» **The exercise**
Retype exactly the lines from the line containing "How far apart" through the line containing "[Two images are shown]", both included, and nothing more; skip the pictures.

» **Supplied records**
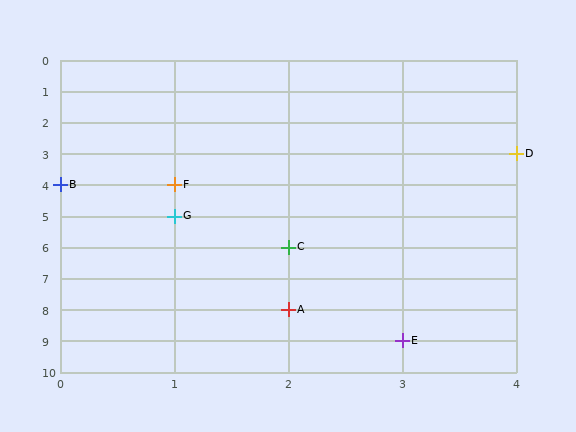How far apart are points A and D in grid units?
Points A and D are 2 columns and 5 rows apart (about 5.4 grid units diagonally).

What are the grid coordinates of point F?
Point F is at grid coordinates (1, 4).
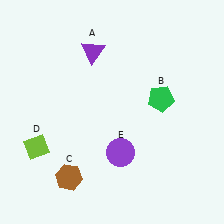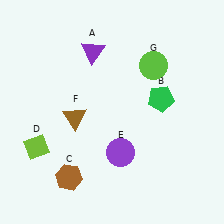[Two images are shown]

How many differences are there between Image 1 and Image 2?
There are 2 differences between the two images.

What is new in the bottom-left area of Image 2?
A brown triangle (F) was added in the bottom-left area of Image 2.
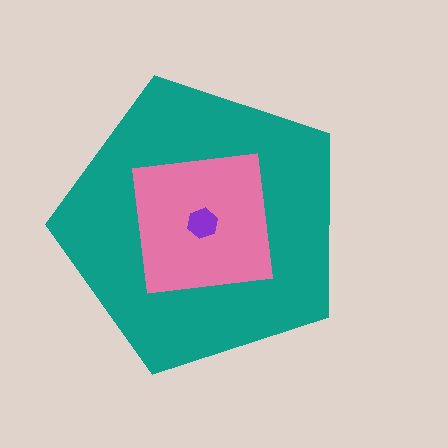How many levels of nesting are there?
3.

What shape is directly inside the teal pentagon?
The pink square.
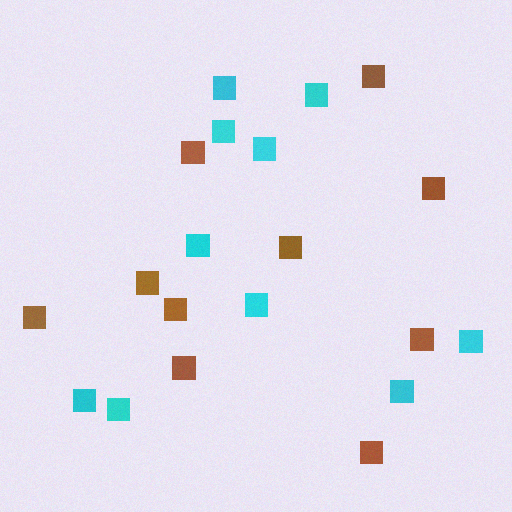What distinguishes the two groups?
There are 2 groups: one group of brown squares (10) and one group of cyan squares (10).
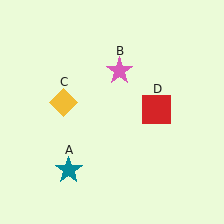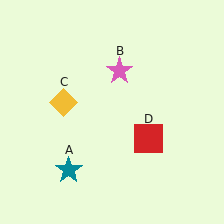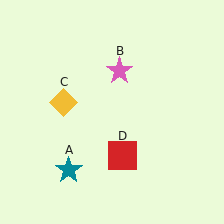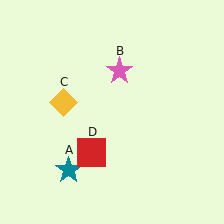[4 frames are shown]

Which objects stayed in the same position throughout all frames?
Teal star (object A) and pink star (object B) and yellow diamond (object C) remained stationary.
...
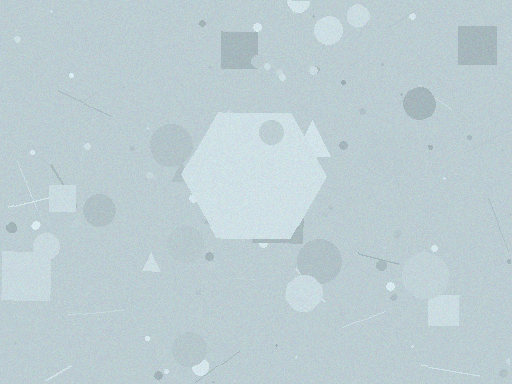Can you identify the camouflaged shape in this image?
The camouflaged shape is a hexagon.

» **Reply to the exercise**
How far apart are points A and D in grid units?
Points A and D are 2 columns and 5 rows apart (about 5.4 grid units diagonally).

What are the grid coordinates of point F?
Point F is at grid coordinates (1, 4).
[Two images are shown]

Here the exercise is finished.